## RECORDS SHOWN:
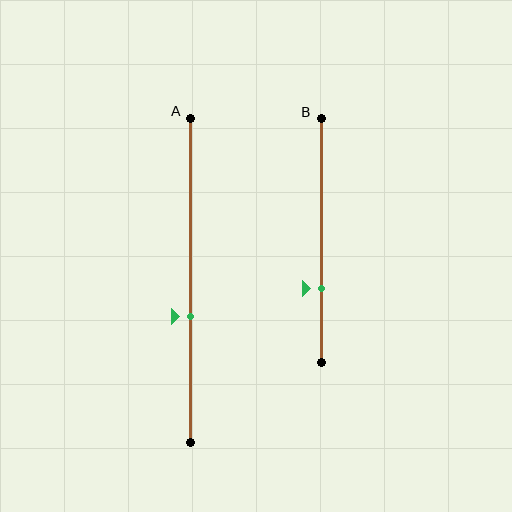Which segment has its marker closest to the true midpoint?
Segment A has its marker closest to the true midpoint.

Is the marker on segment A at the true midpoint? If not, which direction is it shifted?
No, the marker on segment A is shifted downward by about 11% of the segment length.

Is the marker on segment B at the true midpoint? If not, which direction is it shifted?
No, the marker on segment B is shifted downward by about 20% of the segment length.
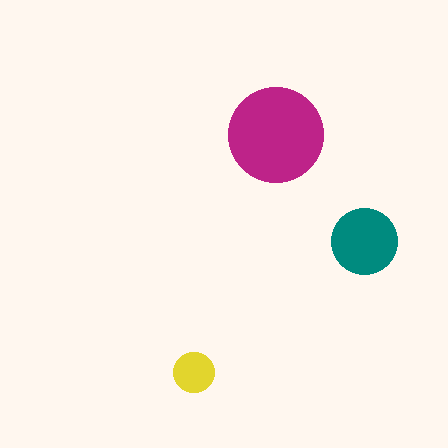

## INSTRUCTIONS FOR THE TASK:
Without the pictures, return the entries exactly as they appear.

## SOLUTION TO THIS EXERCISE:
Which segment has its marker closest to the true midpoint?
Segment A has its marker closest to the true midpoint.

Is the marker on segment A at the true midpoint? If not, which direction is it shifted?
No, the marker on segment A is shifted downward by about 11% of the segment length.

Is the marker on segment B at the true midpoint? If not, which direction is it shifted?
No, the marker on segment B is shifted downward by about 20% of the segment length.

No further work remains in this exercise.